** Start Data rows **

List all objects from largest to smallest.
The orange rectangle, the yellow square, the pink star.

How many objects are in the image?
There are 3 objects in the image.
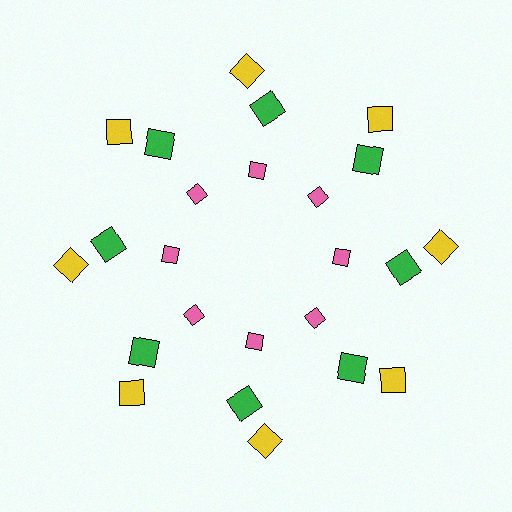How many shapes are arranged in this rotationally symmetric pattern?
There are 24 shapes, arranged in 8 groups of 3.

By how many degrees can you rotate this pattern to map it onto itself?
The pattern maps onto itself every 45 degrees of rotation.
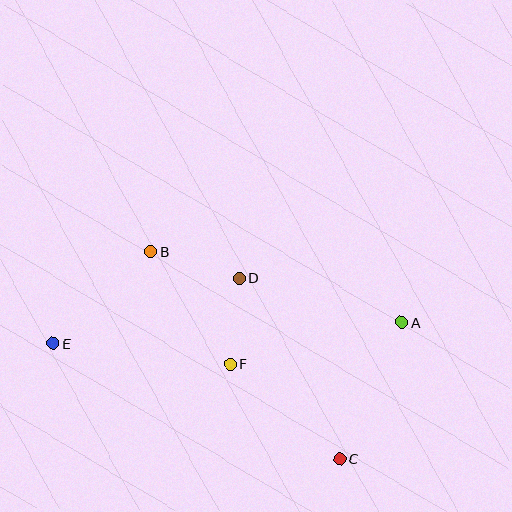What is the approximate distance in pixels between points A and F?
The distance between A and F is approximately 176 pixels.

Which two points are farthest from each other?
Points A and E are farthest from each other.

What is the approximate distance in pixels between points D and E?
The distance between D and E is approximately 197 pixels.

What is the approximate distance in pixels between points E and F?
The distance between E and F is approximately 178 pixels.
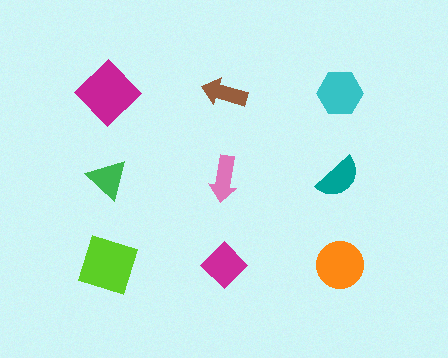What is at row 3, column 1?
A lime square.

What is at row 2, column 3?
A teal semicircle.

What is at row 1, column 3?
A cyan hexagon.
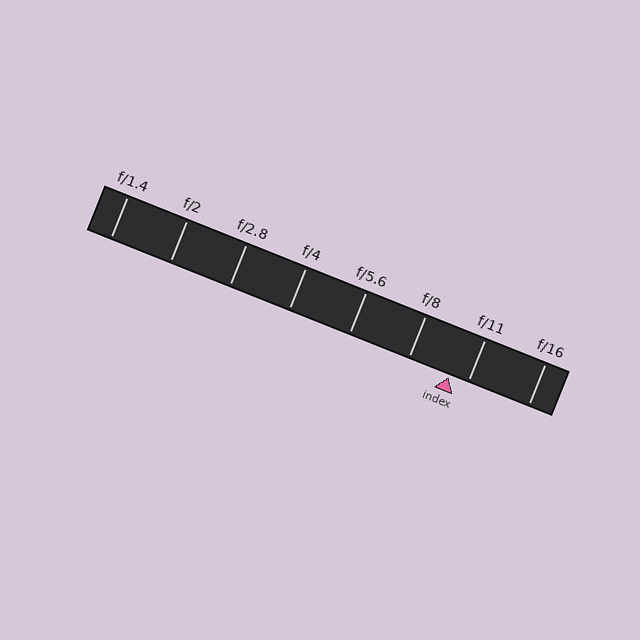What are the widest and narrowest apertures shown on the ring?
The widest aperture shown is f/1.4 and the narrowest is f/16.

** End Data rows **

▶ [Your objective]
Write the material out again exactly as it appears, dropping the pictures.

▶ [Answer to the task]
List all objects from largest to smallest.
The orange rectangle, the yellow square, the pink star.

How many objects are in the image?
There are 3 objects in the image.
How many shapes are arranged in this rotationally symmetric pattern?
There are 24 shapes, arranged in 8 groups of 3.

By how many degrees can you rotate this pattern to map it onto itself?
The pattern maps onto itself every 45 degrees of rotation.
What is the approximate distance in pixels between points A and F?
The distance between A and F is approximately 176 pixels.

Which two points are farthest from each other?
Points A and E are farthest from each other.

What is the approximate distance in pixels between points D and E?
The distance between D and E is approximately 197 pixels.

What is the approximate distance in pixels between points E and F?
The distance between E and F is approximately 178 pixels.
What is at row 3, column 1?
A lime square.

What is at row 2, column 3?
A teal semicircle.

What is at row 1, column 3?
A cyan hexagon.
What are the widest and narrowest apertures shown on the ring?
The widest aperture shown is f/1.4 and the narrowest is f/16.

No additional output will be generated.